▶ Set exercise
Retype exactly and only the lines from the one that contains "[3 frames are shown]" through the final line of the data; pictures are left out.

Dataset items about geometric figures
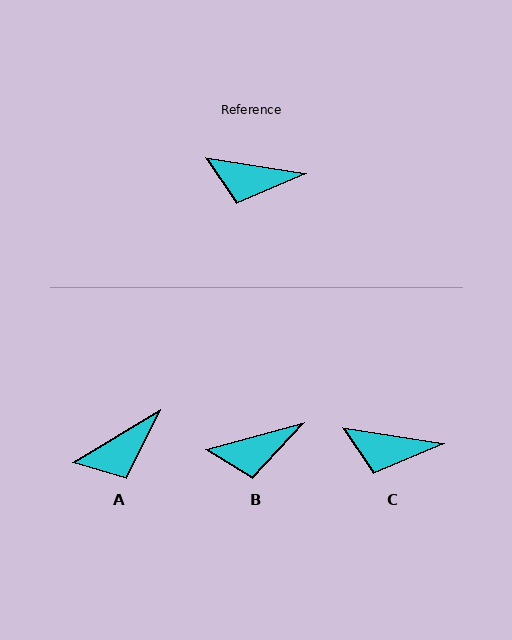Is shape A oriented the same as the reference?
No, it is off by about 40 degrees.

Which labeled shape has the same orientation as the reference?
C.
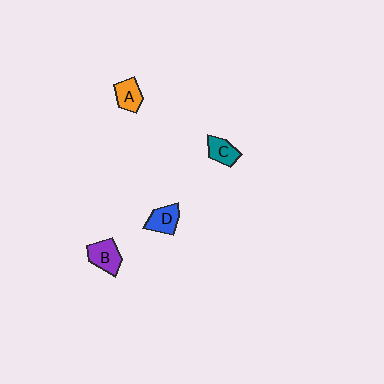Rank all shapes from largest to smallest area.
From largest to smallest: B (purple), D (blue), A (orange), C (teal).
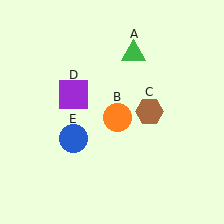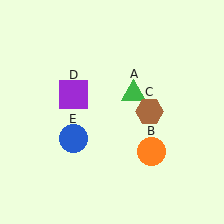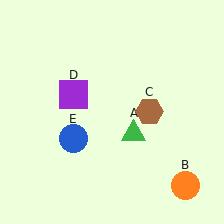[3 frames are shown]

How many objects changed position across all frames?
2 objects changed position: green triangle (object A), orange circle (object B).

▶ Exercise response
[3 frames are shown]

How many objects changed position across all frames?
2 objects changed position: green triangle (object A), orange circle (object B).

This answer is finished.